• _What the exercise asks_
A word-for-word copy of the listing that follows is required.

• _Supplied records_

--

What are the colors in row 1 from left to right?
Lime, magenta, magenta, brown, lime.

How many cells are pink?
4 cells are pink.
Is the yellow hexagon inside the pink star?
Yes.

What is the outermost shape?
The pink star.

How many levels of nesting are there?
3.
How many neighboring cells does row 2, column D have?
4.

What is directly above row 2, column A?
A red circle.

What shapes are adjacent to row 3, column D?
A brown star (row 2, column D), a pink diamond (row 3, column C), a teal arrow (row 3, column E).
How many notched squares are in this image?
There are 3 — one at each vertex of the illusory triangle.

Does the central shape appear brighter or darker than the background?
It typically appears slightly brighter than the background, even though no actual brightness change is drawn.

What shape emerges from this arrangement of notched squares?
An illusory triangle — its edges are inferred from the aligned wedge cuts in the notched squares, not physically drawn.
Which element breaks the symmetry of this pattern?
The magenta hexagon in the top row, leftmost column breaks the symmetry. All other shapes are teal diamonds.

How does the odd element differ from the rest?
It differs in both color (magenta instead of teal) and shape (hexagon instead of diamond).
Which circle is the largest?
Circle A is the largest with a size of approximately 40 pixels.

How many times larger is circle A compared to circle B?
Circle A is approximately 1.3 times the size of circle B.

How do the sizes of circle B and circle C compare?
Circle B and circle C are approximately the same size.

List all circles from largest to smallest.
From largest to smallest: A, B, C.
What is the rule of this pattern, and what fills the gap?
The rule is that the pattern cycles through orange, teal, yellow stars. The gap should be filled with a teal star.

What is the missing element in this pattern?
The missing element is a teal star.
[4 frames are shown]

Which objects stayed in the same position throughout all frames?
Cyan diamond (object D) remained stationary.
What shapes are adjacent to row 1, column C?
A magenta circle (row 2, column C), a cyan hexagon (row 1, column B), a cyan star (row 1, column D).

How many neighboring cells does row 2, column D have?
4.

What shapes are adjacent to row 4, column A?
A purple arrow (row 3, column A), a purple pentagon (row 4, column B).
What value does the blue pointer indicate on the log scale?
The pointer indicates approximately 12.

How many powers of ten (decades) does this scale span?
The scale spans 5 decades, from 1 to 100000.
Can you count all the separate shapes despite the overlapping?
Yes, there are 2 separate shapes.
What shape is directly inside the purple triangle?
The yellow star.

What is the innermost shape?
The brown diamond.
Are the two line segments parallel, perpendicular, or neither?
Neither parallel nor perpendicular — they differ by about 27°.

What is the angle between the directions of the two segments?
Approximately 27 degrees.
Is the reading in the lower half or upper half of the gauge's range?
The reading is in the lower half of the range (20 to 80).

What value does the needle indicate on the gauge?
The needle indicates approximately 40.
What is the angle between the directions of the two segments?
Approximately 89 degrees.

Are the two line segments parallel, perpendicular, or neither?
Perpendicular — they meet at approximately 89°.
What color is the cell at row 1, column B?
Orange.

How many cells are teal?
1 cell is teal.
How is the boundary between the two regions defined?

--

• _Answer area_
What are the colors in row 1 from left to right?
Lime, magenta, magenta, brown, lime.

How many cells are pink?
4 cells are pink.
Is the yellow hexagon inside the pink star?
Yes.

What is the outermost shape?
The pink star.

How many levels of nesting are there?
3.
How many neighboring cells does row 2, column D have?
4.

What is directly above row 2, column A?
A red circle.

What shapes are adjacent to row 3, column D?
A brown star (row 2, column D), a pink diamond (row 3, column C), a teal arrow (row 3, column E).
How many notched squares are in this image?
There are 3 — one at each vertex of the illusory triangle.

Does the central shape appear brighter or darker than the background?
It typically appears slightly brighter than the background, even though no actual brightness change is drawn.

What shape emerges from this arrangement of notched squares?
An illusory triangle — its edges are inferred from the aligned wedge cuts in the notched squares, not physically drawn.
Which element breaks the symmetry of this pattern?
The magenta hexagon in the top row, leftmost column breaks the symmetry. All other shapes are teal diamonds.

How does the odd element differ from the rest?
It differs in both color (magenta instead of teal) and shape (hexagon instead of diamond).
Which circle is the largest?
Circle A is the largest with a size of approximately 40 pixels.

How many times larger is circle A compared to circle B?
Circle A is approximately 1.3 times the size of circle B.

How do the sizes of circle B and circle C compare?
Circle B and circle C are approximately the same size.

List all circles from largest to smallest.
From largest to smallest: A, B, C.
What is the rule of this pattern, and what fills the gap?
The rule is that the pattern cycles through orange, teal, yellow stars. The gap should be filled with a teal star.

What is the missing element in this pattern?
The missing element is a teal star.
[4 frames are shown]

Which objects stayed in the same position throughout all frames?
Cyan diamond (object D) remained stationary.
What shapes are adjacent to row 1, column C?
A magenta circle (row 2, column C), a cyan hexagon (row 1, column B), a cyan star (row 1, column D).

How many neighboring cells does row 2, column D have?
4.

What shapes are adjacent to row 4, column A?
A purple arrow (row 3, column A), a purple pentagon (row 4, column B).
What value does the blue pointer indicate on the log scale?
The pointer indicates approximately 12.

How many powers of ten (decades) does this scale span?
The scale spans 5 decades, from 1 to 100000.
Can you count all the separate shapes despite the overlapping?
Yes, there are 2 separate shapes.
What shape is directly inside the purple triangle?
The yellow star.

What is the innermost shape?
The brown diamond.
Are the two line segments parallel, perpendicular, or neither?
Neither parallel nor perpendicular — they differ by about 27°.

What is the angle between the directions of the two segments?
Approximately 27 degrees.
Is the reading in the lower half or upper half of the gauge's range?
The reading is in the lower half of the range (20 to 80).

What value does the needle indicate on the gauge?
The needle indicates approximately 40.
What is the angle between the directions of the two segments?
Approximately 89 degrees.

Are the two line segments parallel, perpendicular, or neither?
Perpendicular — they meet at approximately 89°.
What color is the cell at row 1, column B?
Orange.

How many cells are teal?
1 cell is teal.
How is the boundary between the two regions defined?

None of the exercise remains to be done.